◆ EXERCISE PROMPT
The data must be written out once more, precisely as given.

Stored dataset items:

• • • • • • •

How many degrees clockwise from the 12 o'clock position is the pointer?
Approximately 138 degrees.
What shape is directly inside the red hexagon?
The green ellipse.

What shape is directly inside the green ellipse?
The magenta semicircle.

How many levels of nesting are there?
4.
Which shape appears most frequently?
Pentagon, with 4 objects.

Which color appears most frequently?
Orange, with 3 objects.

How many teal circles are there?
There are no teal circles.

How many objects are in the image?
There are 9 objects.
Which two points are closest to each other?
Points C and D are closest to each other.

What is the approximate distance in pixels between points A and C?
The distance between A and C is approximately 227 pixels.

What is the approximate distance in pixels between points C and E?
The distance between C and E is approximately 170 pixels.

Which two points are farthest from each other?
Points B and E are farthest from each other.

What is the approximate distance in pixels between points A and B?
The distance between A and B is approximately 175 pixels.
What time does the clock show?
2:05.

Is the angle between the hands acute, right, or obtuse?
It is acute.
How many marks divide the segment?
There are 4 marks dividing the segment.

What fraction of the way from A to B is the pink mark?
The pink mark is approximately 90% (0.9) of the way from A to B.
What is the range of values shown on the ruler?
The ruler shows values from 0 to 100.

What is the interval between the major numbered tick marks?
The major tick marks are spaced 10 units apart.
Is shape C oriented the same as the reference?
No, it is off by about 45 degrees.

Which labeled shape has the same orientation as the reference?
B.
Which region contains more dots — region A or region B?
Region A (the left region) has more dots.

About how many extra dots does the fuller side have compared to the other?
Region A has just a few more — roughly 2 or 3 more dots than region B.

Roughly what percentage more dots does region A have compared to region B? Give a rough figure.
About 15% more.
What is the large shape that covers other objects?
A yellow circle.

• • • • • • •

◆ REPLY
How many degrees clockwise from the 12 o'clock position is the pointer?
Approximately 138 degrees.
What shape is directly inside the red hexagon?
The green ellipse.

What shape is directly inside the green ellipse?
The magenta semicircle.

How many levels of nesting are there?
4.
Which shape appears most frequently?
Pentagon, with 4 objects.

Which color appears most frequently?
Orange, with 3 objects.

How many teal circles are there?
There are no teal circles.

How many objects are in the image?
There are 9 objects.
Which two points are closest to each other?
Points C and D are closest to each other.

What is the approximate distance in pixels between points A and C?
The distance between A and C is approximately 227 pixels.

What is the approximate distance in pixels between points C and E?
The distance between C and E is approximately 170 pixels.

Which two points are farthest from each other?
Points B and E are farthest from each other.

What is the approximate distance in pixels between points A and B?
The distance between A and B is approximately 175 pixels.
What time does the clock show?
2:05.

Is the angle between the hands acute, right, or obtuse?
It is acute.
How many marks divide the segment?
There are 4 marks dividing the segment.

What fraction of the way from A to B is the pink mark?
The pink mark is approximately 90% (0.9) of the way from A to B.
What is the range of values shown on the ruler?
The ruler shows values from 0 to 100.

What is the interval between the major numbered tick marks?
The major tick marks are spaced 10 units apart.
Is shape C oriented the same as the reference?
No, it is off by about 45 degrees.

Which labeled shape has the same orientation as the reference?
B.
Which region contains more dots — region A or region B?
Region A (the left region) has more dots.

About how many extra dots does the fuller side have compared to the other?
Region A has just a few more — roughly 2 or 3 more dots than region B.

Roughly what percentage more dots does region A have compared to region B? Give a rough figure.
About 15% more.
What is the large shape that covers other objects?
A yellow circle.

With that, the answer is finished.